Extracted records:
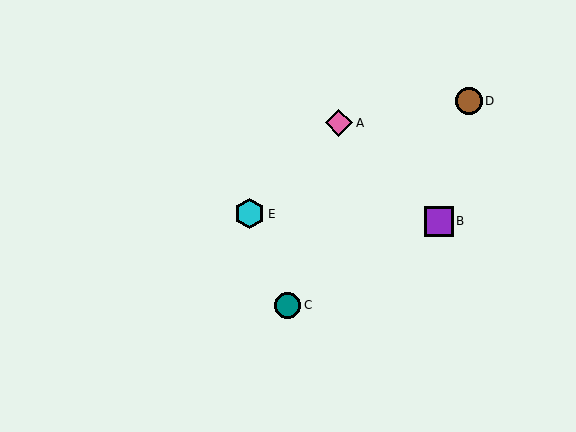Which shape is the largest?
The purple square (labeled B) is the largest.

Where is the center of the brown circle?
The center of the brown circle is at (469, 101).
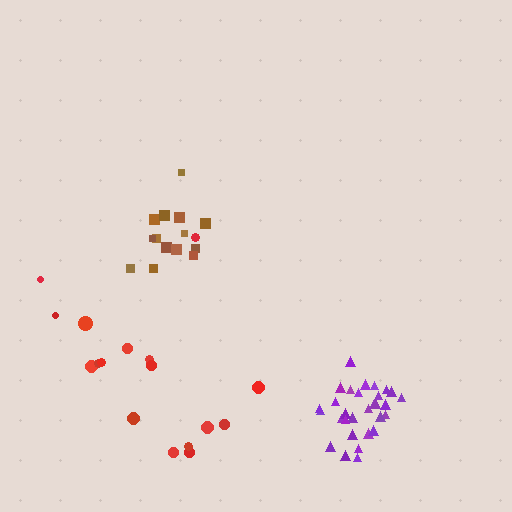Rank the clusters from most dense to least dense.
purple, brown, red.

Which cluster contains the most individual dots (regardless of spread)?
Purple (30).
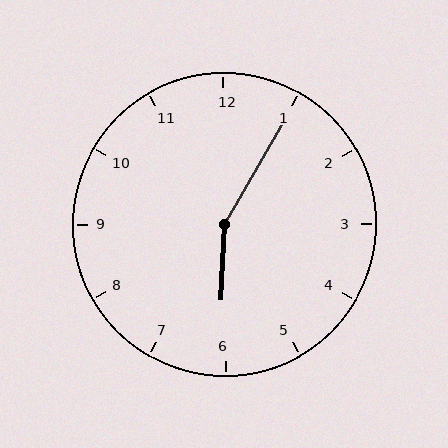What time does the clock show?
6:05.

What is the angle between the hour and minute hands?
Approximately 152 degrees.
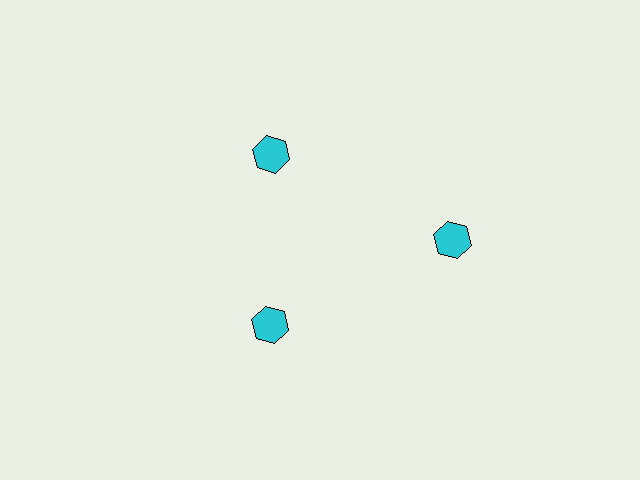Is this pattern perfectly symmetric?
No. The 3 cyan hexagons are arranged in a ring, but one element near the 3 o'clock position is pushed outward from the center, breaking the 3-fold rotational symmetry.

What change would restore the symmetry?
The symmetry would be restored by moving it inward, back onto the ring so that all 3 hexagons sit at equal angles and equal distance from the center.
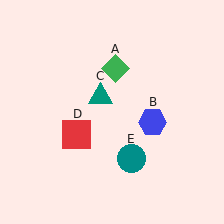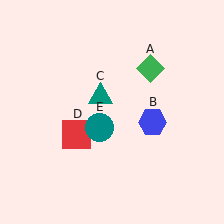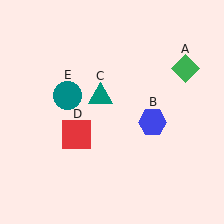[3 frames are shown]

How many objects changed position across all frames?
2 objects changed position: green diamond (object A), teal circle (object E).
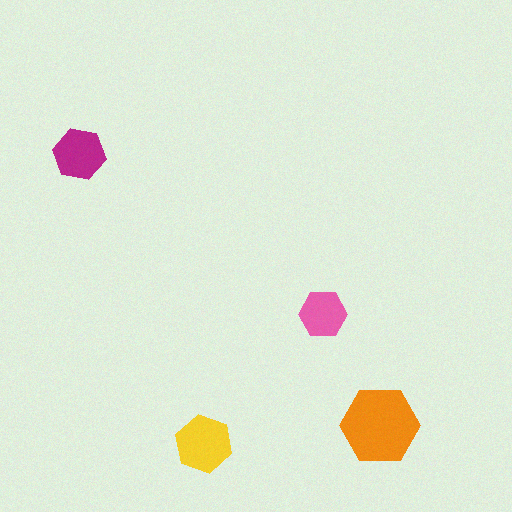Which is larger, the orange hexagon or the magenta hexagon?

Directions for this task:
Extract, character for character, every line from the one that holds "Which cluster contains" through the end of the entries above. Include both boundary lines and no pictures.

Answer to the task:
Which cluster contains the most individual dots (regardless of spread)?
Purple (30).
What time does the clock show?
6:05.

What is the angle between the hour and minute hands?
Approximately 152 degrees.
Is this pattern perfectly symmetric?
No. The 3 cyan hexagons are arranged in a ring, but one element near the 3 o'clock position is pushed outward from the center, breaking the 3-fold rotational symmetry.

What change would restore the symmetry?
The symmetry would be restored by moving it inward, back onto the ring so that all 3 hexagons sit at equal angles and equal distance from the center.
[3 frames are shown]

How many objects changed position across all frames?
2 objects changed position: green diamond (object A), teal circle (object E).
Which is larger, the orange hexagon or the magenta hexagon?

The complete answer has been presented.